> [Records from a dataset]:
## begin

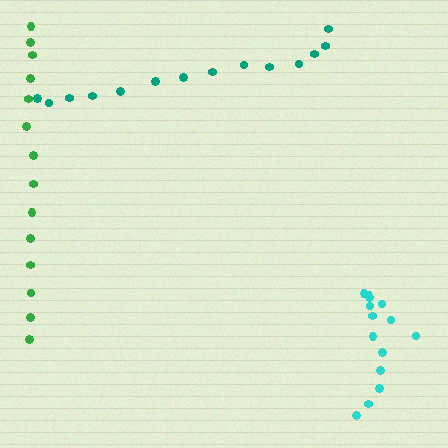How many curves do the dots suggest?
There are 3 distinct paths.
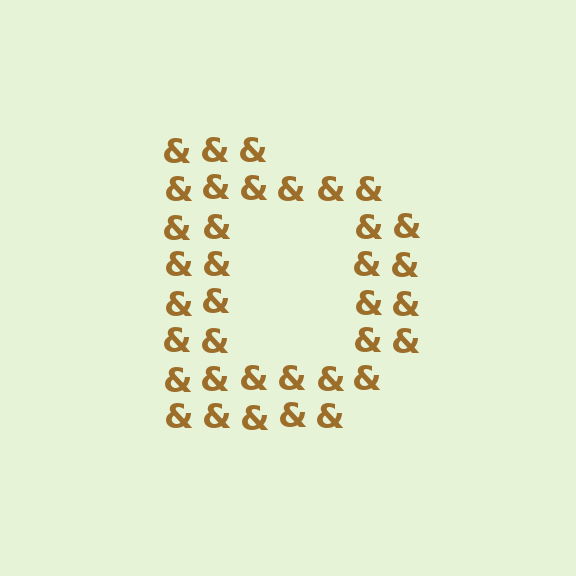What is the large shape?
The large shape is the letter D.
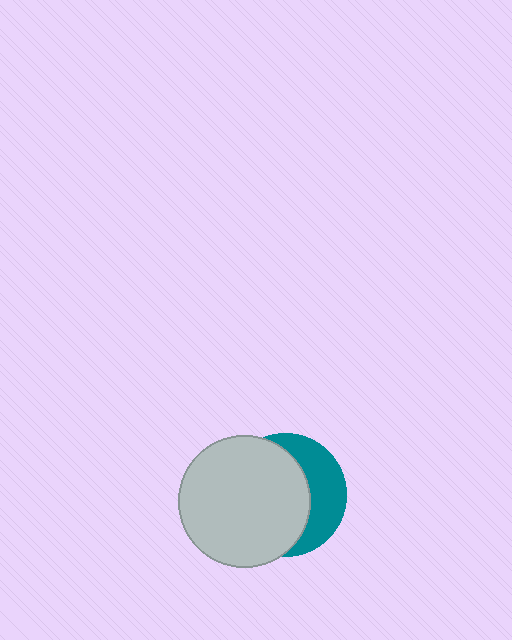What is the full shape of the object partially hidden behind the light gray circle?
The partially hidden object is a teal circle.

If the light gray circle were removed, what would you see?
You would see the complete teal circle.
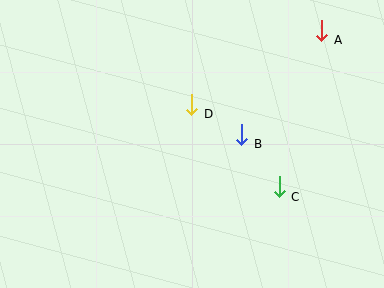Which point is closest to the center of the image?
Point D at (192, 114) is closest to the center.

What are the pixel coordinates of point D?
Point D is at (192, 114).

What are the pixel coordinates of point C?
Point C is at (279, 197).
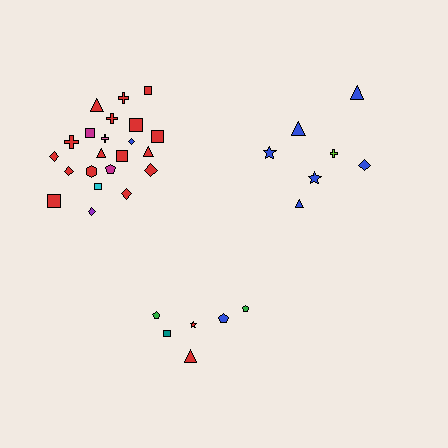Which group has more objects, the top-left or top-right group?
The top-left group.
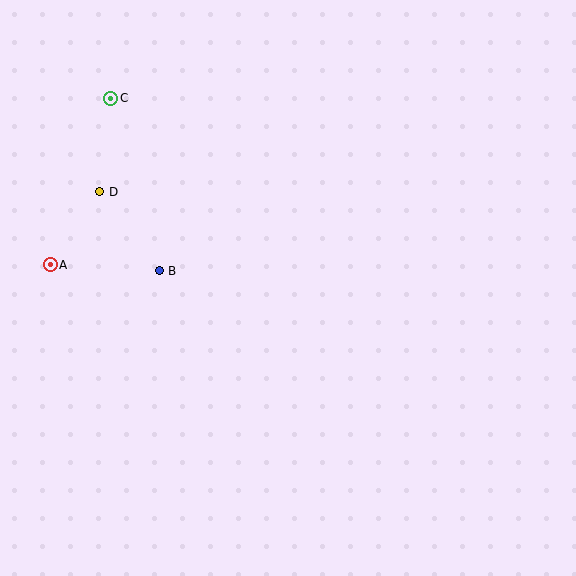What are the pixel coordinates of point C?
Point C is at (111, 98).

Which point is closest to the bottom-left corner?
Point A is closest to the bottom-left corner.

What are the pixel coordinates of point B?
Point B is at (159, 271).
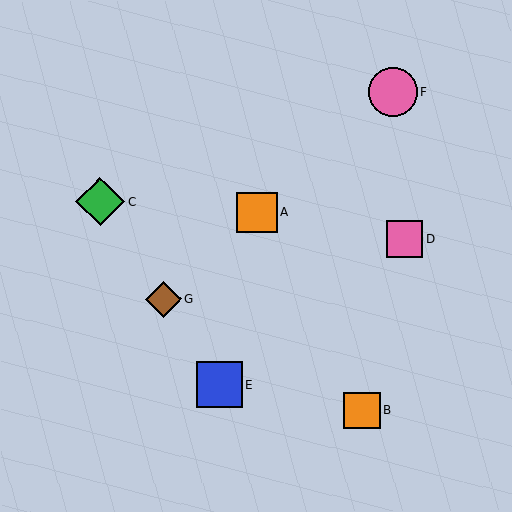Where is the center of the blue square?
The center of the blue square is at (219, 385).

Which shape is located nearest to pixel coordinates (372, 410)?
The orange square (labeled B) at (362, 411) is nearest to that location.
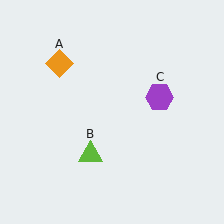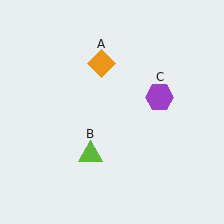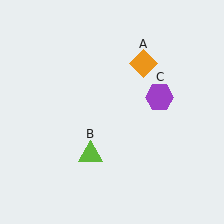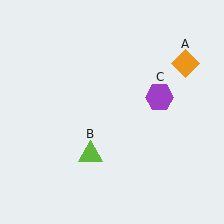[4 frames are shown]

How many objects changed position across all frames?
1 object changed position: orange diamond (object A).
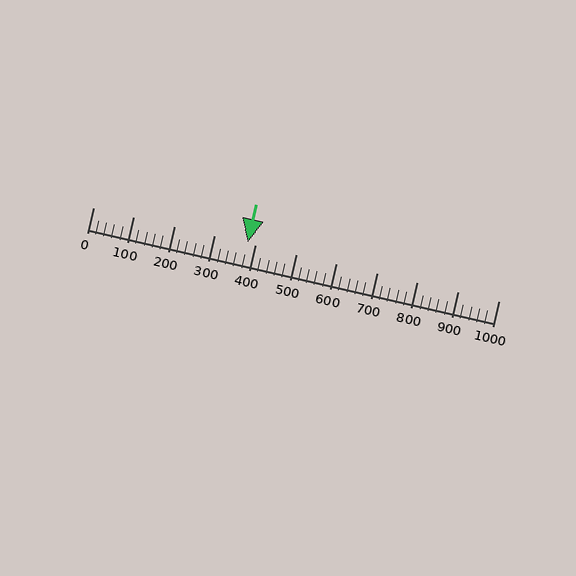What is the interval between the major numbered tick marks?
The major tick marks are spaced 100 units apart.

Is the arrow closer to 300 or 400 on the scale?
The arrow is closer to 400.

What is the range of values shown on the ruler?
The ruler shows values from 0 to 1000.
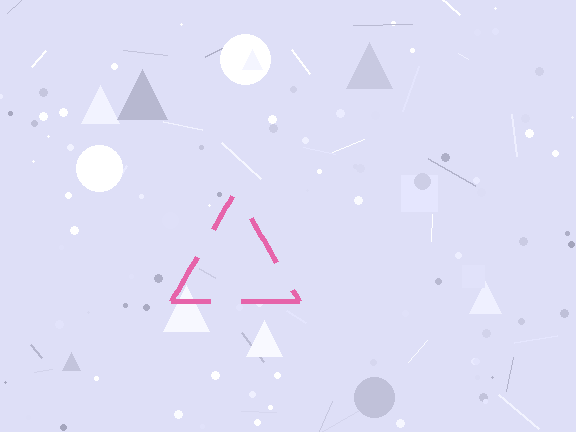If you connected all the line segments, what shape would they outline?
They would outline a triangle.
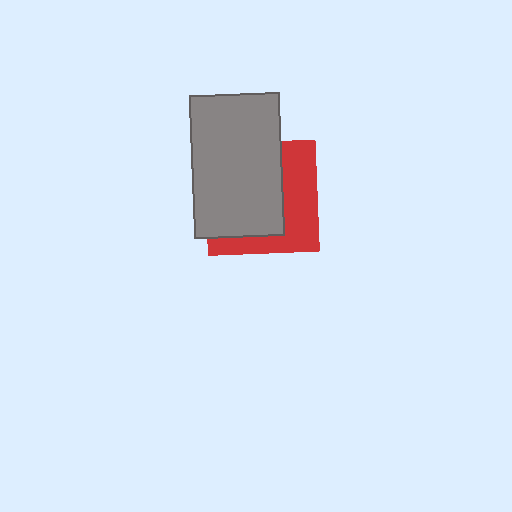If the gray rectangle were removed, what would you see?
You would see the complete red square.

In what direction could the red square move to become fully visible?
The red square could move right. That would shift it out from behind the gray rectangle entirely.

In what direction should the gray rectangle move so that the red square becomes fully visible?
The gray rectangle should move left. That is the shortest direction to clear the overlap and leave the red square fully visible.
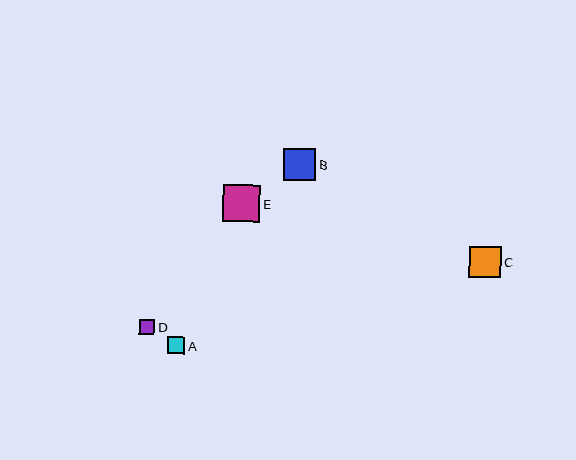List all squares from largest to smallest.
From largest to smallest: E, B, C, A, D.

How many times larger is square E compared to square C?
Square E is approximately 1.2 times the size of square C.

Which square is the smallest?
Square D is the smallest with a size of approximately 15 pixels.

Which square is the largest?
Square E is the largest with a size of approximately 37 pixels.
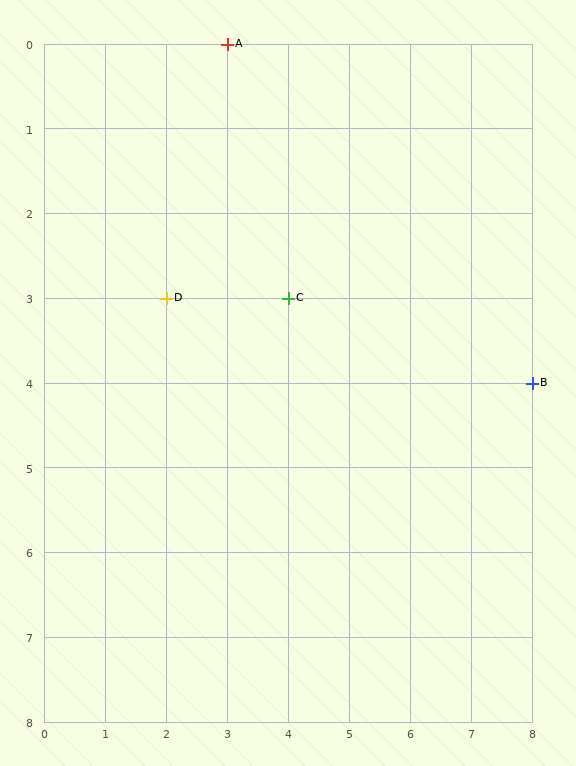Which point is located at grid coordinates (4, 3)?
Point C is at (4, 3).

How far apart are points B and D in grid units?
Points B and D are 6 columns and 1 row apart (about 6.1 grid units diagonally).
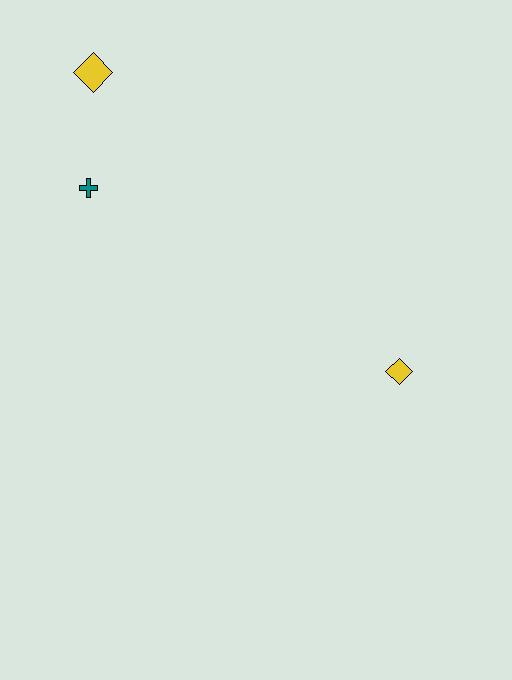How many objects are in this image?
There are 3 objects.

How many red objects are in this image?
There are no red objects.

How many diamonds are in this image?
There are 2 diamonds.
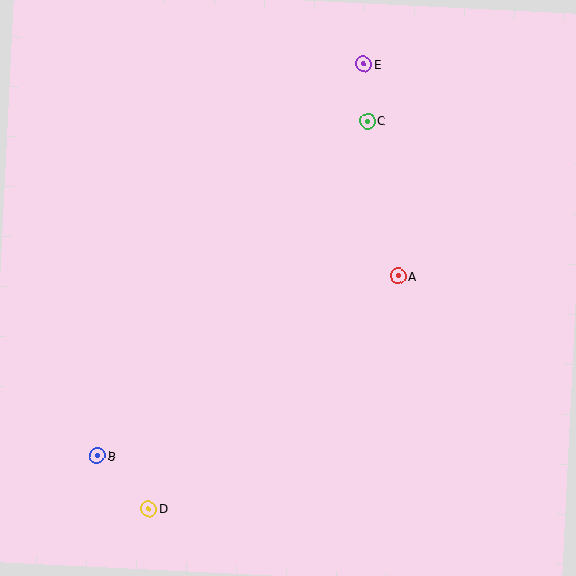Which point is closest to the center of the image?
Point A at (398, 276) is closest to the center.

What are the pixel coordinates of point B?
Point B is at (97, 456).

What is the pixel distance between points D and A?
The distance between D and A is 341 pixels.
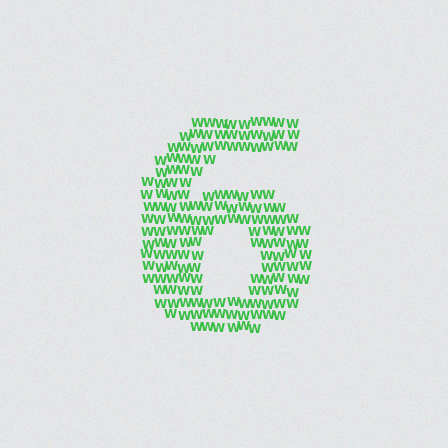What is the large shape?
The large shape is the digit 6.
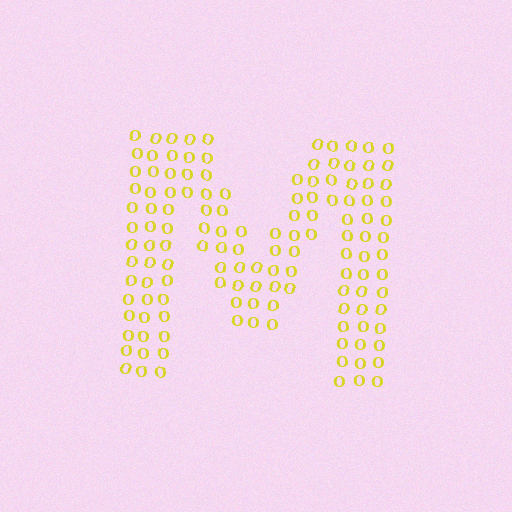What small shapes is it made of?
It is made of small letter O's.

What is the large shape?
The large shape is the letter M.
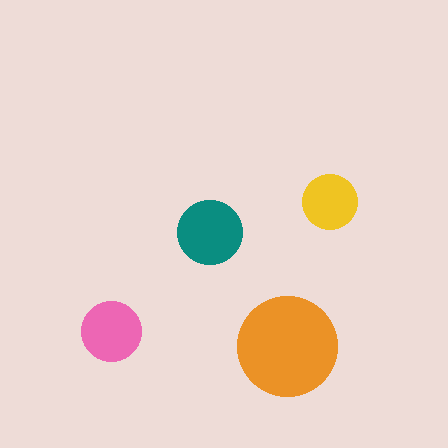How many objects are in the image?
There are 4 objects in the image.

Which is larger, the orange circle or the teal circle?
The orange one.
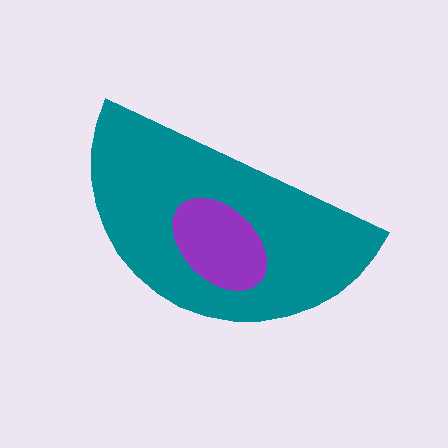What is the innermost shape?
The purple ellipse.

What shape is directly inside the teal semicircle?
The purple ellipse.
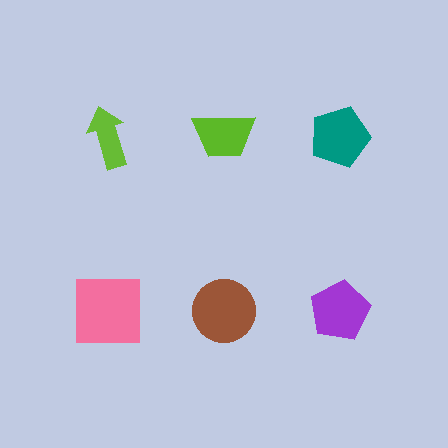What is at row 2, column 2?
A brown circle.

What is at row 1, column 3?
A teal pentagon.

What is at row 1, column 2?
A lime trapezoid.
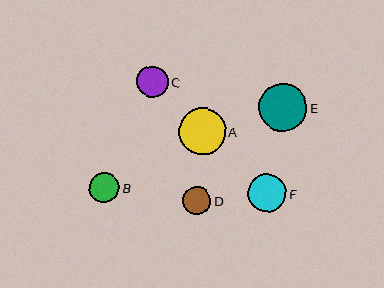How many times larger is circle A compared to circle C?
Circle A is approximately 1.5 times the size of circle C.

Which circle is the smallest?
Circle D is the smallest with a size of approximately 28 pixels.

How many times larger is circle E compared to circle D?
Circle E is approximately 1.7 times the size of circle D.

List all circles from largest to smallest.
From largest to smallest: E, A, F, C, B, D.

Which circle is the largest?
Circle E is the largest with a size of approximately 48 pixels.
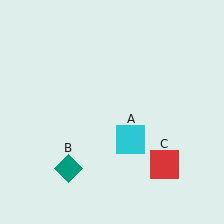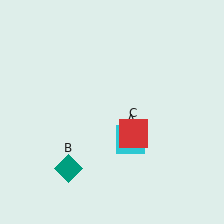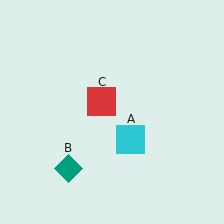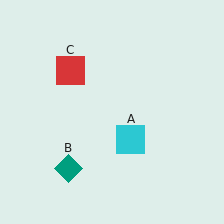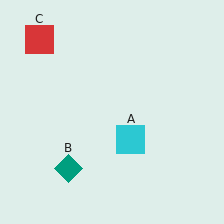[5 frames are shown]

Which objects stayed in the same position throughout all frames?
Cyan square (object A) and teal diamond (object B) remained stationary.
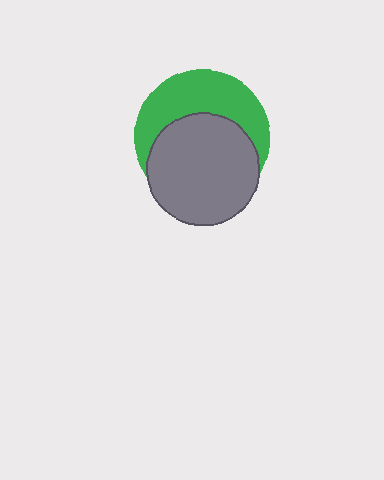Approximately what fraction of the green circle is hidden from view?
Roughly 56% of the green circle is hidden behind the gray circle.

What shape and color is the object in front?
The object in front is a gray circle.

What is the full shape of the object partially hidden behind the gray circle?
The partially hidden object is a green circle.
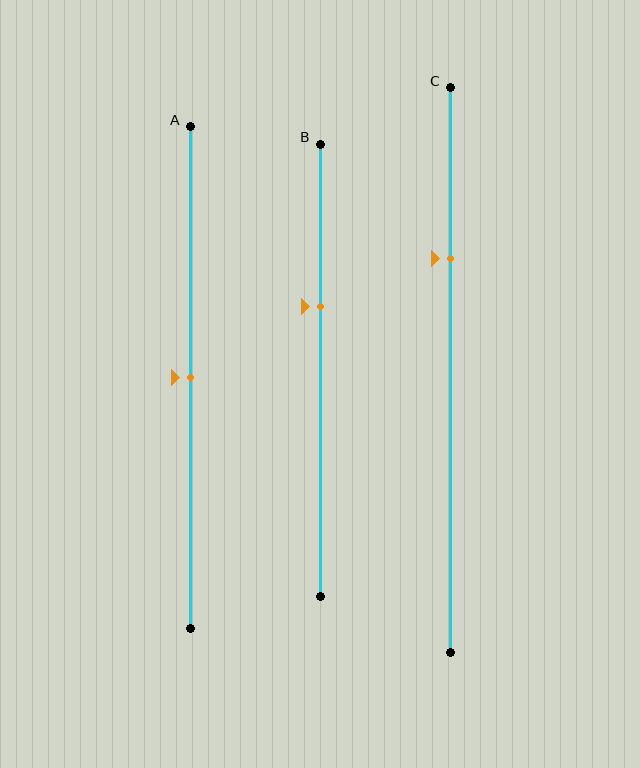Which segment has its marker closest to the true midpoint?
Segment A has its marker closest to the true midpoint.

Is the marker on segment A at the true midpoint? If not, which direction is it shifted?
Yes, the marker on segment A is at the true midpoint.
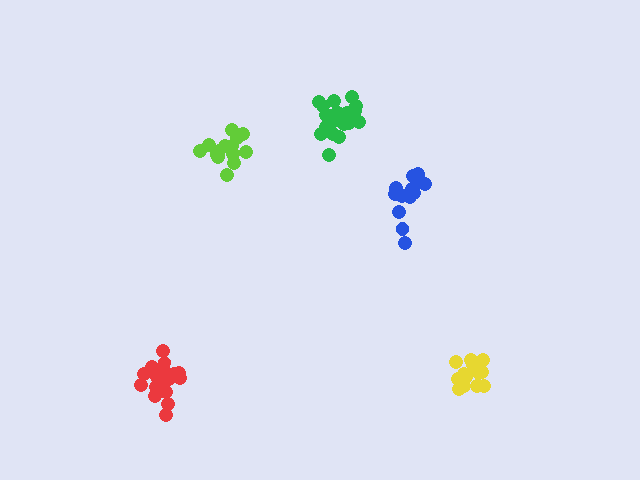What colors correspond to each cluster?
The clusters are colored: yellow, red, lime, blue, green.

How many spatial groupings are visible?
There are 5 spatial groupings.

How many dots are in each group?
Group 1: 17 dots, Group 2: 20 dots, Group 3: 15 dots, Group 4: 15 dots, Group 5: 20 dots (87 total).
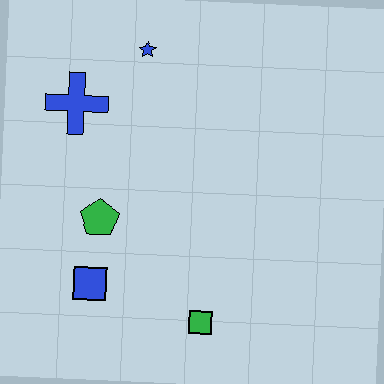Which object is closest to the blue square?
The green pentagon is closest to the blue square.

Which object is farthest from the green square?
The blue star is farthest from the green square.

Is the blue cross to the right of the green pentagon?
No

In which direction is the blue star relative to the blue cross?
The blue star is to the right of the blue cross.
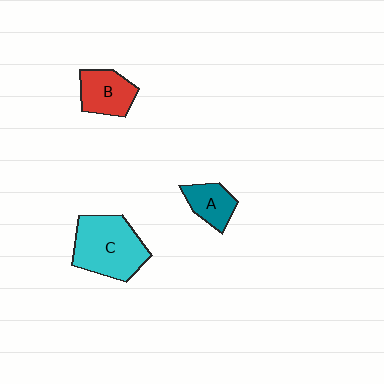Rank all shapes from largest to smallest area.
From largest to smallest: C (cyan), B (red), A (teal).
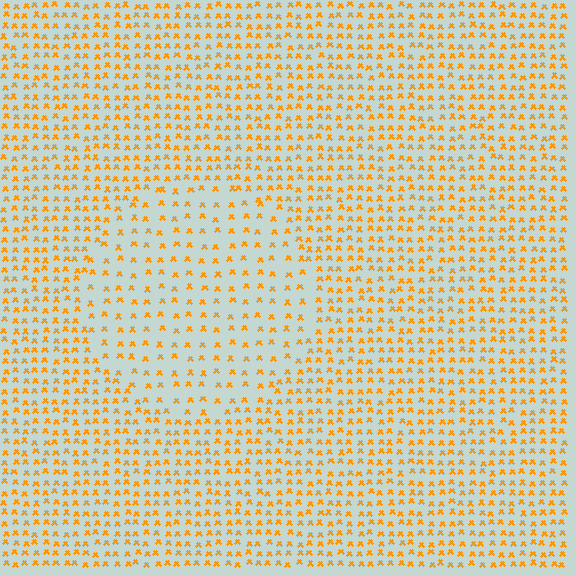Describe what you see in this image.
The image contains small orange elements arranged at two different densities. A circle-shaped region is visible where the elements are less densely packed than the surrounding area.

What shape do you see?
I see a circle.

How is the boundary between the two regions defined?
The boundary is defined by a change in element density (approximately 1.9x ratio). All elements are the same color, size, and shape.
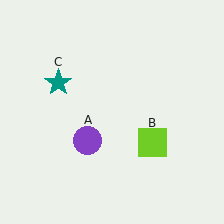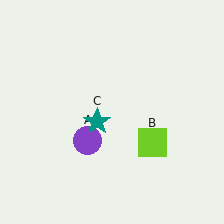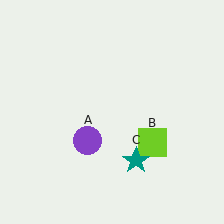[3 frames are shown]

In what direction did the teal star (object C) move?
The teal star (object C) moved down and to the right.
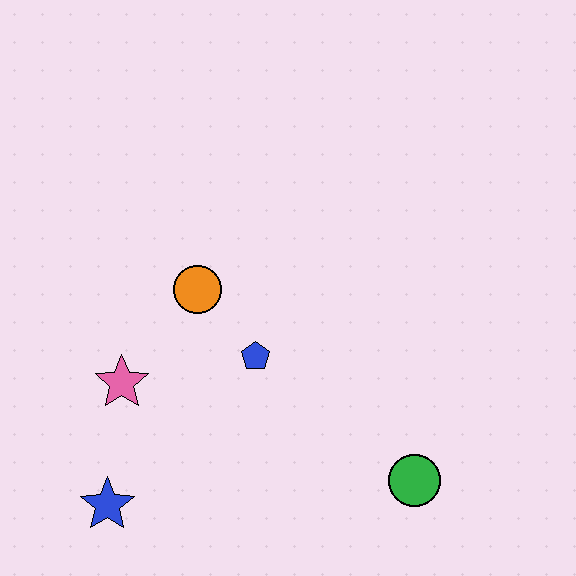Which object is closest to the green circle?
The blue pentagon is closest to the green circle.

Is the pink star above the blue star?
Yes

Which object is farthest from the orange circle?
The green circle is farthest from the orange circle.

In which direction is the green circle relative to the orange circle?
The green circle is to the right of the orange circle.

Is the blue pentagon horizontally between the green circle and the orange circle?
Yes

## end

> [Stated task]: Only the lines from the one containing "Is the pink star above the blue star?" through the end of the material should be reproduced, exactly, with both ends included.

> [Correct result]:
Is the pink star above the blue star?
Yes

Which object is farthest from the orange circle?
The green circle is farthest from the orange circle.

In which direction is the green circle relative to the orange circle?
The green circle is to the right of the orange circle.

Is the blue pentagon horizontally between the green circle and the orange circle?
Yes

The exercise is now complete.